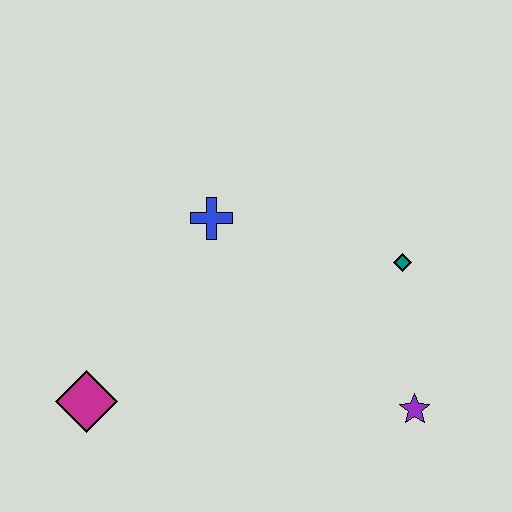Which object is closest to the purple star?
The teal diamond is closest to the purple star.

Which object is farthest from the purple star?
The magenta diamond is farthest from the purple star.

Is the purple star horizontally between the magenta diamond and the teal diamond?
No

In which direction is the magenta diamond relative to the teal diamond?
The magenta diamond is to the left of the teal diamond.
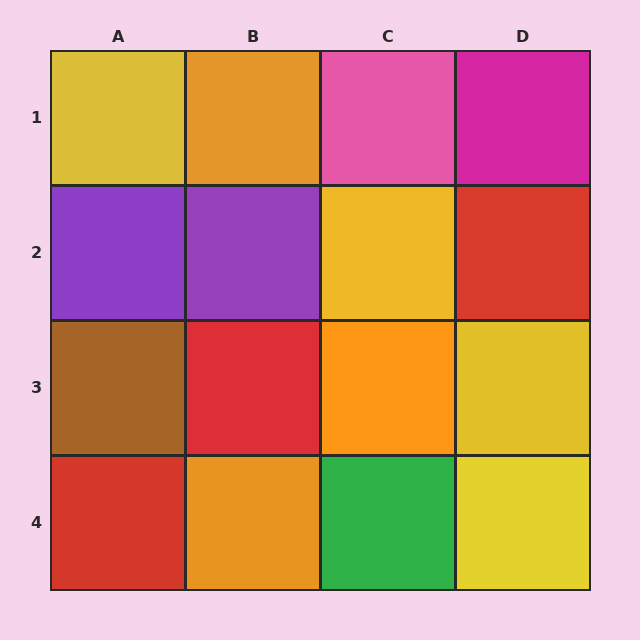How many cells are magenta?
1 cell is magenta.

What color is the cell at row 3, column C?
Orange.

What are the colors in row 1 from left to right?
Yellow, orange, pink, magenta.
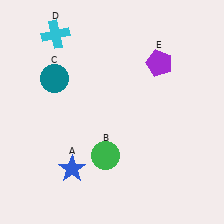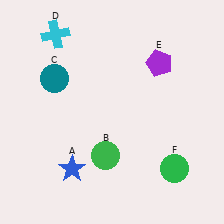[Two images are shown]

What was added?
A green circle (F) was added in Image 2.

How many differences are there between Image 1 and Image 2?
There is 1 difference between the two images.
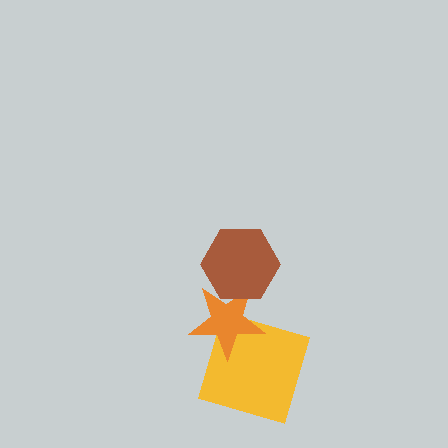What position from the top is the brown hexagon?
The brown hexagon is 1st from the top.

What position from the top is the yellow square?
The yellow square is 3rd from the top.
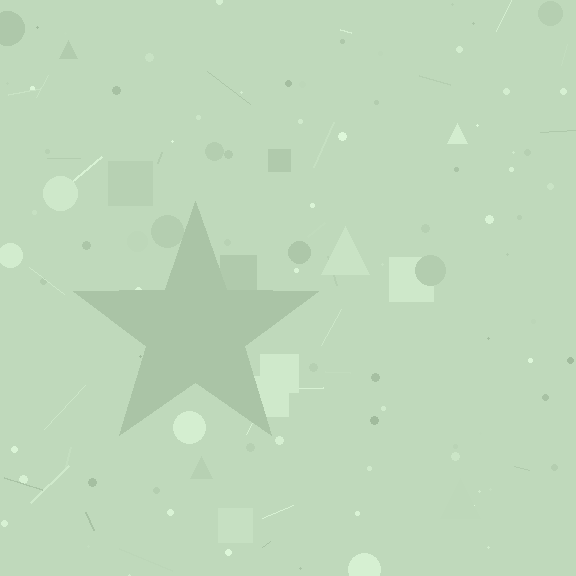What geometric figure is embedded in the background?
A star is embedded in the background.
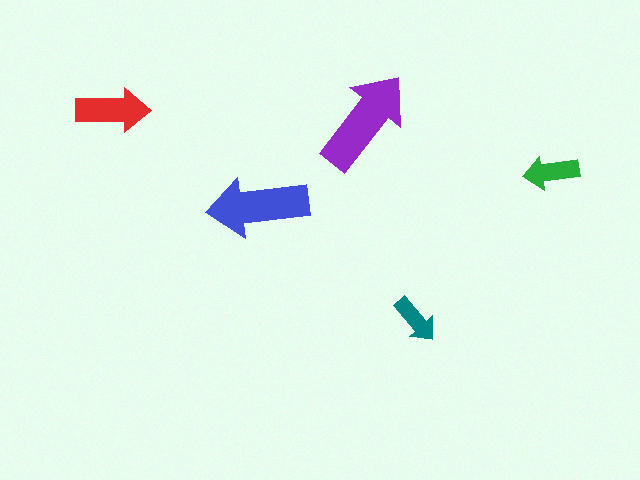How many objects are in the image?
There are 5 objects in the image.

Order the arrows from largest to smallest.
the purple one, the blue one, the red one, the green one, the teal one.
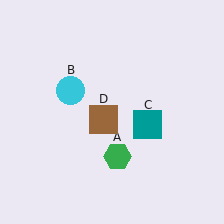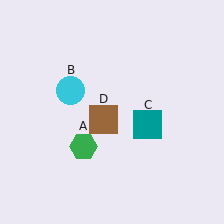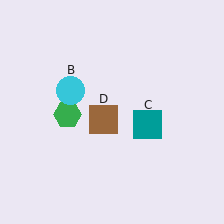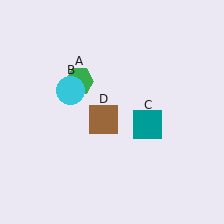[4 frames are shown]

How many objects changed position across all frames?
1 object changed position: green hexagon (object A).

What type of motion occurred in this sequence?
The green hexagon (object A) rotated clockwise around the center of the scene.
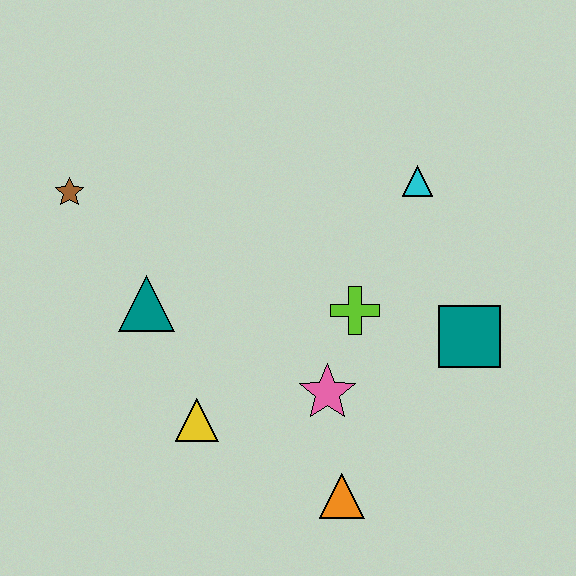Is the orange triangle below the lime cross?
Yes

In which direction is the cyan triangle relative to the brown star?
The cyan triangle is to the right of the brown star.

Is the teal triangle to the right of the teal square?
No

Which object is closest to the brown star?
The teal triangle is closest to the brown star.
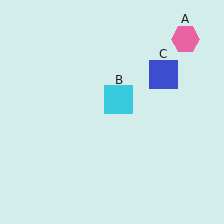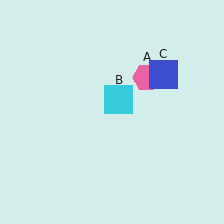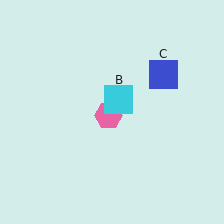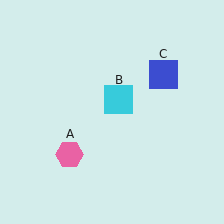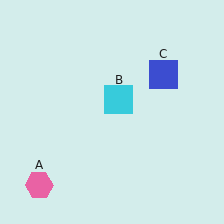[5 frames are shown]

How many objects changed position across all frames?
1 object changed position: pink hexagon (object A).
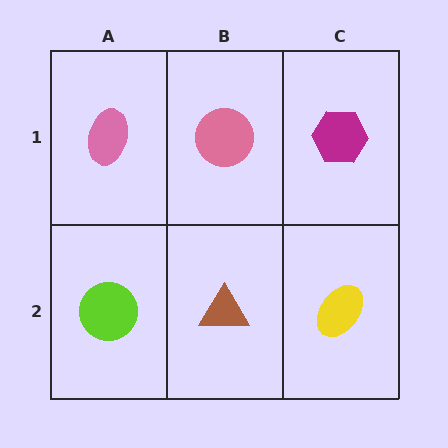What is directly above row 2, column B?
A pink circle.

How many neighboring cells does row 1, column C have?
2.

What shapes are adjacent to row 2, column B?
A pink circle (row 1, column B), a lime circle (row 2, column A), a yellow ellipse (row 2, column C).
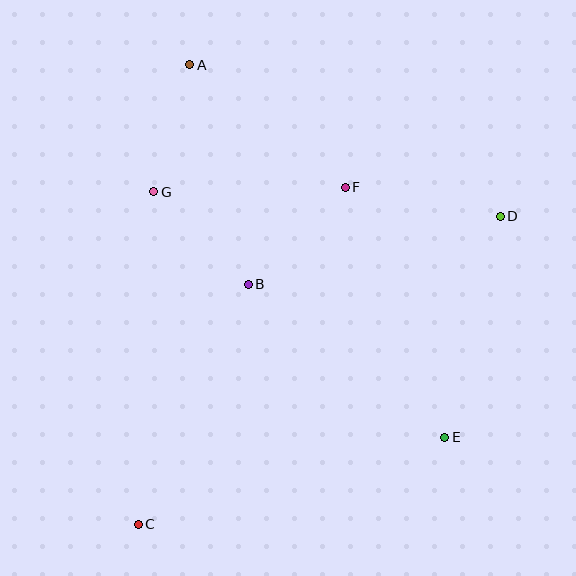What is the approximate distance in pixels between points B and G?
- - -
■ WHAT YOU NEED TO DO: Beginning with the line that holds "Is the orange triangle below the lime cross?", write out exactly the lines down to the end of the material above, and no others. Pictures are not part of the copy.

■ SOLUTION TO THE PROBLEM:
Is the orange triangle below the lime cross?
Yes

In which direction is the cyan triangle relative to the brown star?
The cyan triangle is to the right of the brown star.

Is the teal triangle to the right of the teal square?
No

Which object is closest to the brown star?
The teal triangle is closest to the brown star.
[5 frames are shown]

How many objects changed position across all frames?
1 object changed position: pink hexagon (object A).
What is directly above row 2, column B?
A pink circle.

How many neighboring cells does row 1, column C have?
2.

What shapes are adjacent to row 2, column B?
A pink circle (row 1, column B), a lime circle (row 2, column A), a yellow ellipse (row 2, column C).
What is the approximate distance in pixels between points B and G?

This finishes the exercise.